#### Objective:
Write out exactly the lines from the line with "What value does" through the line with "[4 frames are shown]", including both, and nothing more.

#### Data for this exercise:
※
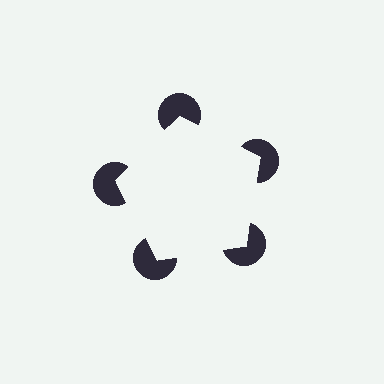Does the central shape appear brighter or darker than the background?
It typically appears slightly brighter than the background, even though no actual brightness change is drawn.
※
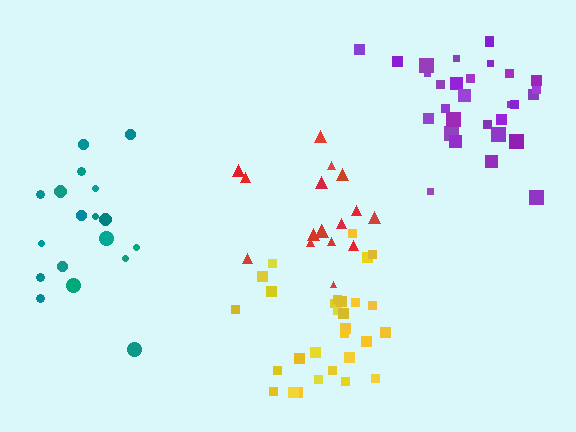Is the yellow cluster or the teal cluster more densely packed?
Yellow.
※
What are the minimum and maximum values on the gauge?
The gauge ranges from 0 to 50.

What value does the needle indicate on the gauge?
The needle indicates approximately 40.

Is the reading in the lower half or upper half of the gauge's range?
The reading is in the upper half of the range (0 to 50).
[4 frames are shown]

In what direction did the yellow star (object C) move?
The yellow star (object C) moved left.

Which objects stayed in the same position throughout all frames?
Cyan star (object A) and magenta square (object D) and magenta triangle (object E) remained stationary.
※
#### Reply:
What value does the needle indicate on the gauge?
The needle indicates approximately 40.

Is the reading in the lower half or upper half of the gauge's range?
The reading is in the upper half of the range (0 to 50).
[4 frames are shown]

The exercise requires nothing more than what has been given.